● **EXERCISE**: Both the line containing "How many marks divide the segment?" and the line containing "Is the yellow" belong in the answer, along with every line between them; print exactly those.

[Collected data entries]
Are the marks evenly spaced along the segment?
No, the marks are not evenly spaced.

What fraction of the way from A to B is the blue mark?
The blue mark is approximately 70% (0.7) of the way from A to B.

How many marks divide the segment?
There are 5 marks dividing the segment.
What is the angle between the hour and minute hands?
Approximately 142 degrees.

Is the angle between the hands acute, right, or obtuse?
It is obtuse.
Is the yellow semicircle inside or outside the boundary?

--

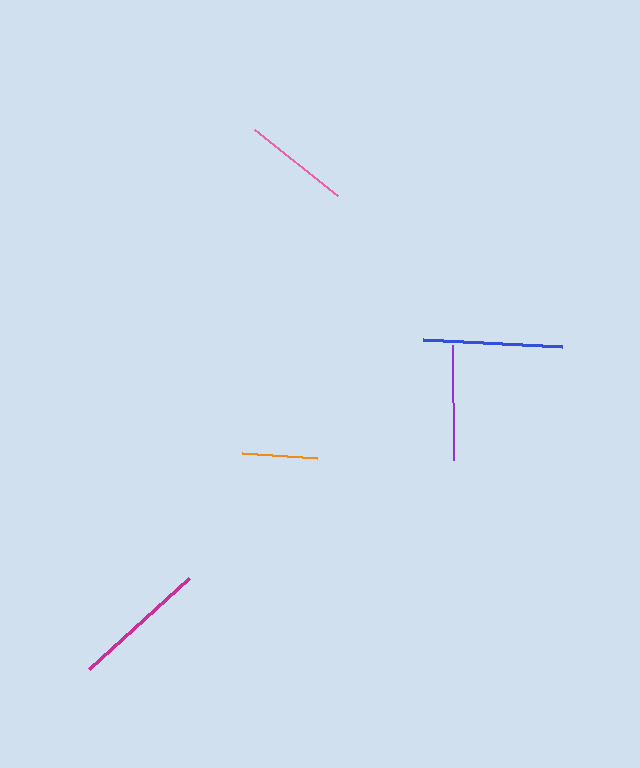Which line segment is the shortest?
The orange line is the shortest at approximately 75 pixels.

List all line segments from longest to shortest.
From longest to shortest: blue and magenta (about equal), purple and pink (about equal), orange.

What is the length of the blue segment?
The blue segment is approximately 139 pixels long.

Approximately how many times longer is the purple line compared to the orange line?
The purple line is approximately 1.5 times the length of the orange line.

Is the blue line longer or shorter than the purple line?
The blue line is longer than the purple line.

* * *

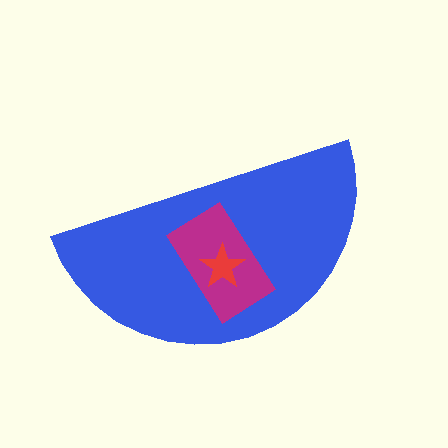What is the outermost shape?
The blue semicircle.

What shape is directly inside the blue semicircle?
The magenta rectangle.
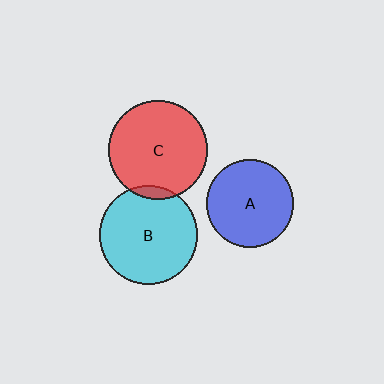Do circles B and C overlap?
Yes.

● **ANSWER TO THIS TASK**:
How many marks divide the segment?
There are 5 marks dividing the segment.
What is the angle between the hour and minute hands?
Approximately 142 degrees.

Is the angle between the hands acute, right, or obtuse?
It is obtuse.
Is the yellow semicircle inside or outside the boundary?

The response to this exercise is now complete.